_Stated problem_. Start at the line holding "What is the", stop at the line holding "Are the two", and repeat those lines exactly, both ends included; skip the pictures.
--- start of Supplied records ---
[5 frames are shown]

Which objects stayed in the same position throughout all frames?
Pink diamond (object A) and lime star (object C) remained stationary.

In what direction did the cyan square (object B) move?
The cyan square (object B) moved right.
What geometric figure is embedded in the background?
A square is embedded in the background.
--- end of Supplied records ---
--- start of Supplied records ---
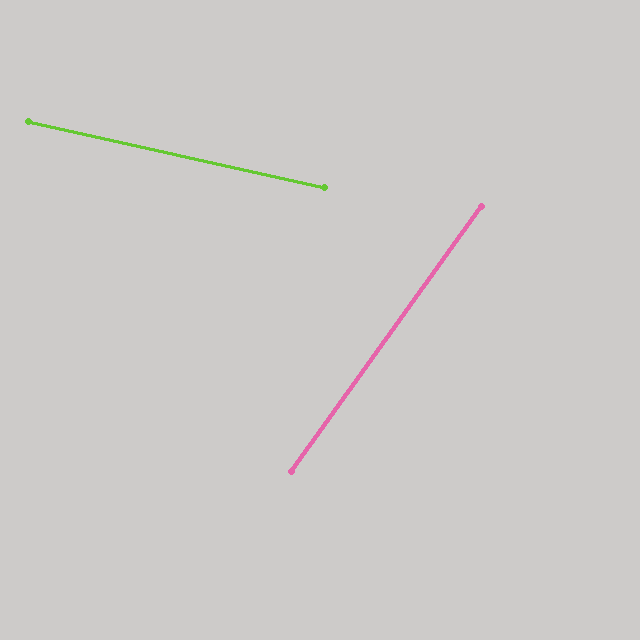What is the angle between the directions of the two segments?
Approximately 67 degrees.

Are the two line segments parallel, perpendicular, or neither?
--- end of Supplied records ---
_Exercise response_.
What is the angle between the directions of the two segments?
Approximately 67 degrees.

Are the two line segments parallel, perpendicular, or neither?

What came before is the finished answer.